PROBLEM REQUIREMENTS.
Without the pictures, set down the records below word for word.

════════════════════

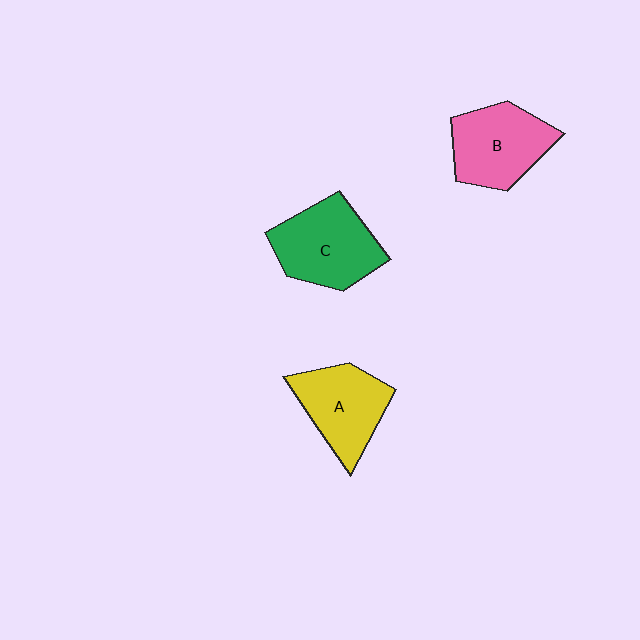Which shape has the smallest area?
Shape A (yellow).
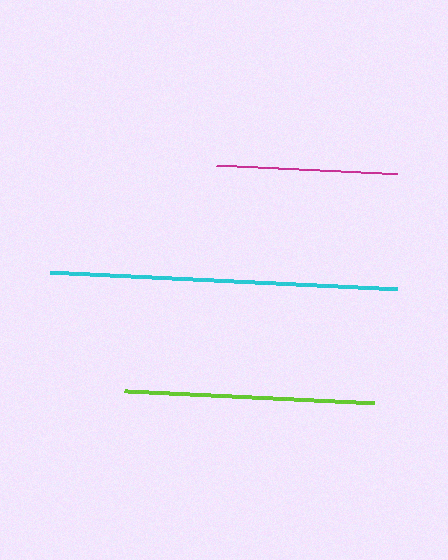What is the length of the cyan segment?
The cyan segment is approximately 348 pixels long.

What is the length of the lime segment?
The lime segment is approximately 250 pixels long.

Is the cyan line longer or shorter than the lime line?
The cyan line is longer than the lime line.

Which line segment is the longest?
The cyan line is the longest at approximately 348 pixels.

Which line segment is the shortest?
The magenta line is the shortest at approximately 181 pixels.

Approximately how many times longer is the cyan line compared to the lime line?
The cyan line is approximately 1.4 times the length of the lime line.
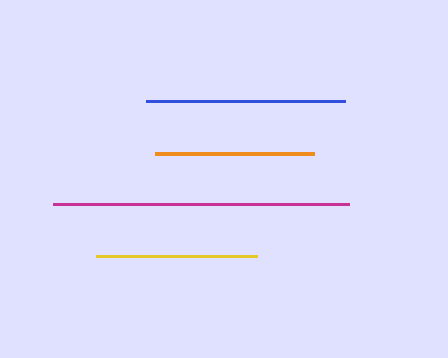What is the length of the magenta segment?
The magenta segment is approximately 296 pixels long.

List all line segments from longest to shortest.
From longest to shortest: magenta, blue, yellow and orange (about equal).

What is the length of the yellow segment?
The yellow segment is approximately 161 pixels long.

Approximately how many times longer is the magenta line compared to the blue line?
The magenta line is approximately 1.5 times the length of the blue line.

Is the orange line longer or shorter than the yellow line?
The yellow and orange lines are approximately the same length (about 161 and 159 pixels).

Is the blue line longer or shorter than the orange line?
The blue line is longer than the orange line.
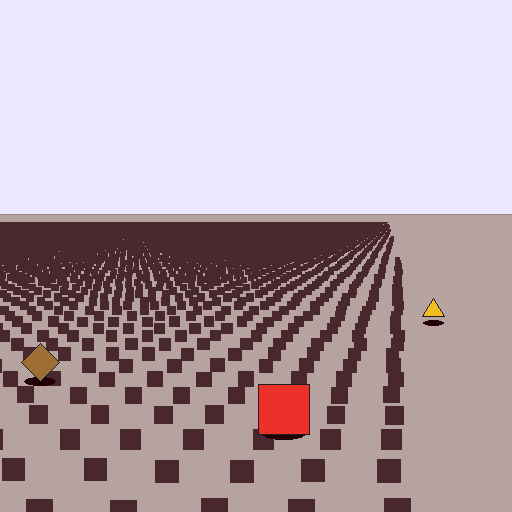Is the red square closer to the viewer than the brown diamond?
Yes. The red square is closer — you can tell from the texture gradient: the ground texture is coarser near it.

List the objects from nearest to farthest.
From nearest to farthest: the red square, the brown diamond, the yellow triangle.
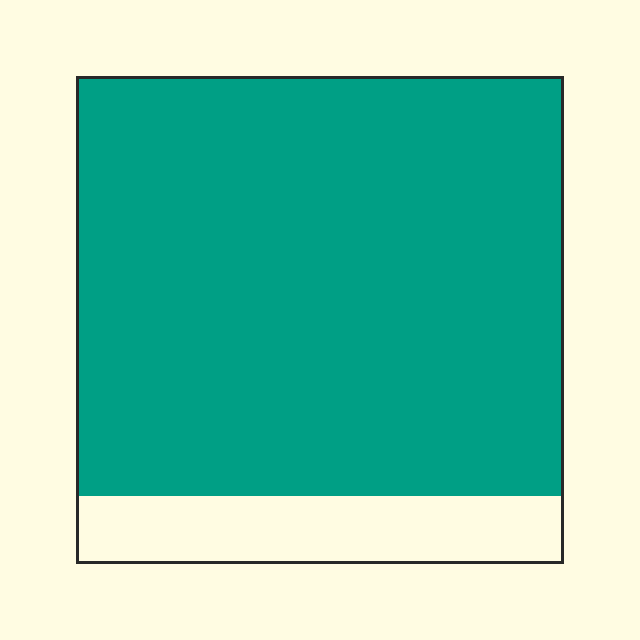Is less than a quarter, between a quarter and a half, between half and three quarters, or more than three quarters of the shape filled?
More than three quarters.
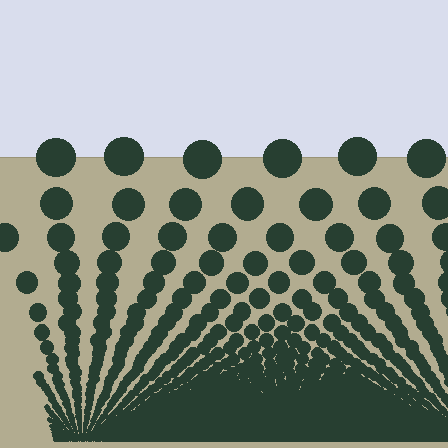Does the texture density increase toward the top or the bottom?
Density increases toward the bottom.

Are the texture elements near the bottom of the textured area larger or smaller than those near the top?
Smaller. The gradient is inverted — elements near the bottom are smaller and denser.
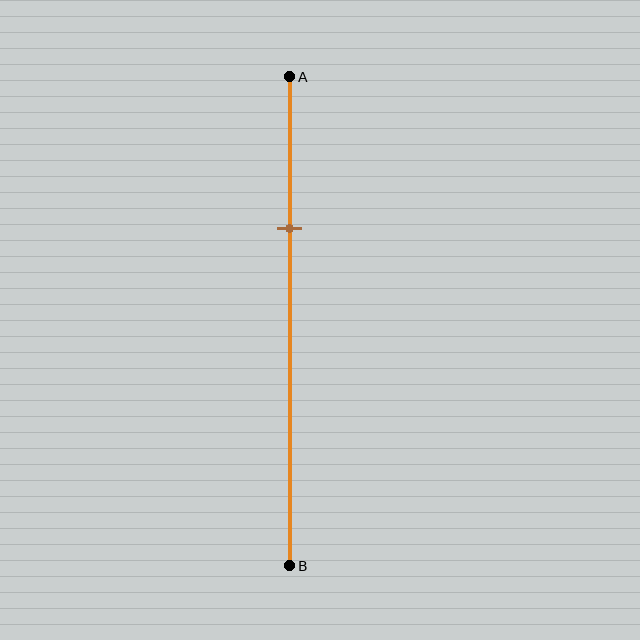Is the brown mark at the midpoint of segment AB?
No, the mark is at about 30% from A, not at the 50% midpoint.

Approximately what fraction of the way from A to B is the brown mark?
The brown mark is approximately 30% of the way from A to B.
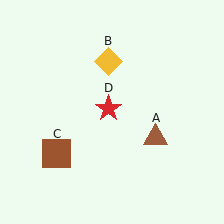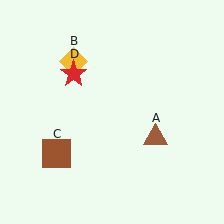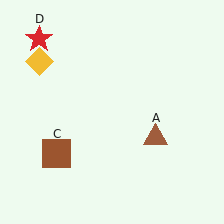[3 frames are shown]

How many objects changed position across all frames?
2 objects changed position: yellow diamond (object B), red star (object D).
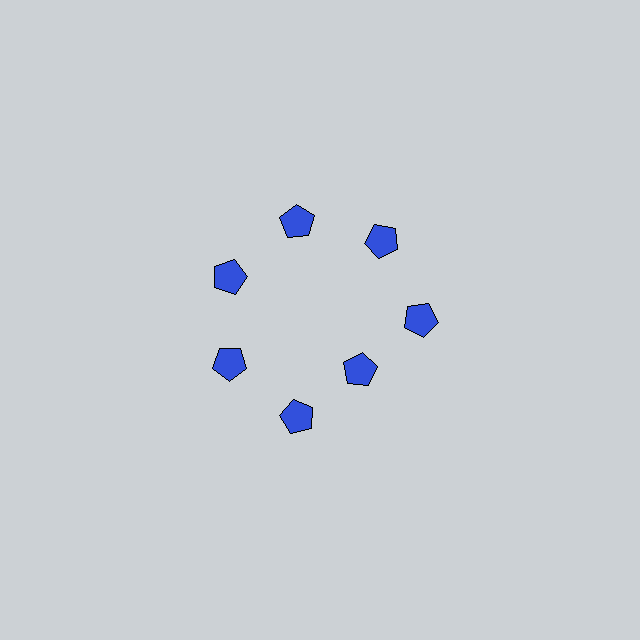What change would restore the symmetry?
The symmetry would be restored by moving it outward, back onto the ring so that all 7 pentagons sit at equal angles and equal distance from the center.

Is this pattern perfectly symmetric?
No. The 7 blue pentagons are arranged in a ring, but one element near the 5 o'clock position is pulled inward toward the center, breaking the 7-fold rotational symmetry.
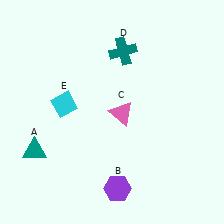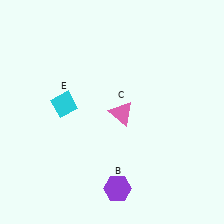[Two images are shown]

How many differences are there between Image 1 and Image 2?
There are 2 differences between the two images.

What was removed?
The teal triangle (A), the teal cross (D) were removed in Image 2.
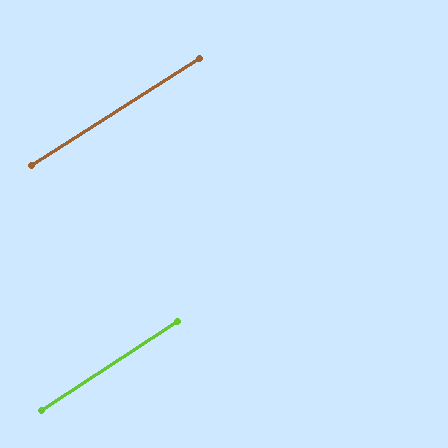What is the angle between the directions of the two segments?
Approximately 0 degrees.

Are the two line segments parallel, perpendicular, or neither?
Parallel — their directions differ by only 0.3°.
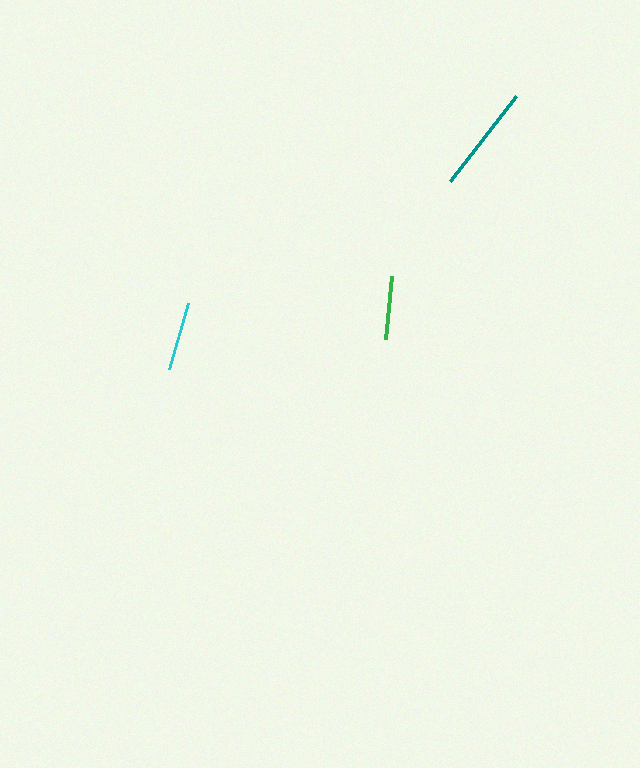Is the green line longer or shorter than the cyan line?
The cyan and green lines are approximately the same length (about 69 and 64 pixels).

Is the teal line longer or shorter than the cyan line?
The teal line is longer than the cyan line.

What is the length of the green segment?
The green segment is approximately 64 pixels long.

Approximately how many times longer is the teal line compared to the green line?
The teal line is approximately 1.7 times the length of the green line.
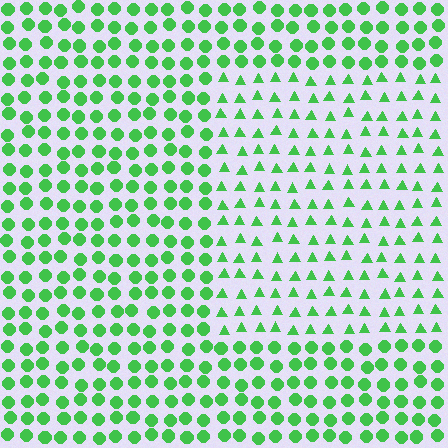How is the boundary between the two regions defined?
The boundary is defined by a change in element shape: triangles inside vs. circles outside. All elements share the same color and spacing.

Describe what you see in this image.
The image is filled with small green elements arranged in a uniform grid. A rectangle-shaped region contains triangles, while the surrounding area contains circles. The boundary is defined purely by the change in element shape.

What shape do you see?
I see a rectangle.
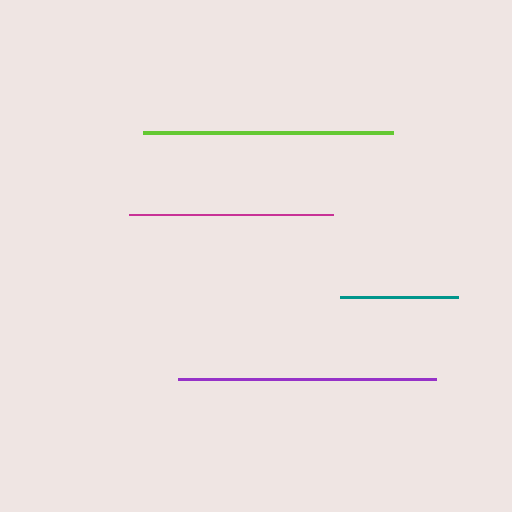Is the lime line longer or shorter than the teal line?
The lime line is longer than the teal line.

════════════════════

TASK OUTPUT.
Which shape has the smallest area?
Shape A (yellow).
What is the length of the cyan segment?
The cyan segment is approximately 348 pixels long.

What is the length of the lime segment?
The lime segment is approximately 250 pixels long.

Is the cyan line longer or shorter than the lime line?
The cyan line is longer than the lime line.

Which line segment is the longest?
The cyan line is the longest at approximately 348 pixels.

Which line segment is the shortest?
The magenta line is the shortest at approximately 181 pixels.

Approximately how many times longer is the cyan line compared to the lime line?
The cyan line is approximately 1.4 times the length of the lime line.
What is the length of the magenta segment?
The magenta segment is approximately 296 pixels long.

List all line segments from longest to shortest.
From longest to shortest: magenta, blue, yellow and orange (about equal).

What is the length of the yellow segment?
The yellow segment is approximately 161 pixels long.

Approximately how many times longer is the magenta line compared to the blue line?
The magenta line is approximately 1.5 times the length of the blue line.

Is the orange line longer or shorter than the yellow line?
The yellow and orange lines are approximately the same length (about 161 and 159 pixels).

Is the blue line longer or shorter than the orange line?
The blue line is longer than the orange line.
Is the red square closer to the viewer than the brown diamond?
Yes. The red square is closer — you can tell from the texture gradient: the ground texture is coarser near it.

List the objects from nearest to farthest.
From nearest to farthest: the red square, the brown diamond, the yellow triangle.
Is less than a quarter, between a quarter and a half, between half and three quarters, or more than three quarters of the shape filled?
More than three quarters.
Does the texture density increase toward the top or the bottom?
Density increases toward the bottom.

Are the texture elements near the bottom of the textured area larger or smaller than those near the top?
Smaller. The gradient is inverted — elements near the bottom are smaller and denser.
Is the brown mark at the midpoint of segment AB?
No, the mark is at about 30% from A, not at the 50% midpoint.

Approximately what fraction of the way from A to B is the brown mark?
The brown mark is approximately 30% of the way from A to B.
[3 frames are shown]

How many objects changed position across all frames?
2 objects changed position: yellow diamond (object B), red star (object D).
What change would restore the symmetry?
The symmetry would be restored by moving it outward, back onto the ring so that all 7 pentagons sit at equal angles and equal distance from the center.

Is this pattern perfectly symmetric?
No. The 7 blue pentagons are arranged in a ring, but one element near the 5 o'clock position is pulled inward toward the center, breaking the 7-fold rotational symmetry.
[Two images are shown]

How many differences are there between Image 1 and Image 2?
There are 2 differences between the two images.

What was removed?
The teal triangle (A), the teal cross (D) were removed in Image 2.
What is the angle between the directions of the two segments?
Approximately 0 degrees.

Are the two line segments parallel, perpendicular, or neither?
Parallel — their directions differ by only 0.3°.
Is the green line longer or shorter than the cyan line?
The cyan and green lines are approximately the same length (about 69 and 64 pixels).

Is the teal line longer or shorter than the cyan line?
The teal line is longer than the cyan line.

What is the length of the green segment?
The green segment is approximately 64 pixels long.

Approximately how many times longer is the teal line compared to the green line?
The teal line is approximately 1.7 times the length of the green line.
How is the boundary between the two regions defined?
The boundary is defined by a change in element shape: triangles inside vs. circles outside. All elements share the same color and spacing.

Describe what you see in this image.
The image is filled with small green elements arranged in a uniform grid. A rectangle-shaped region contains triangles, while the surrounding area contains circles. The boundary is defined purely by the change in element shape.

What shape do you see?
I see a rectangle.
Is the lime line longer or shorter than the teal line?
The lime line is longer than the teal line.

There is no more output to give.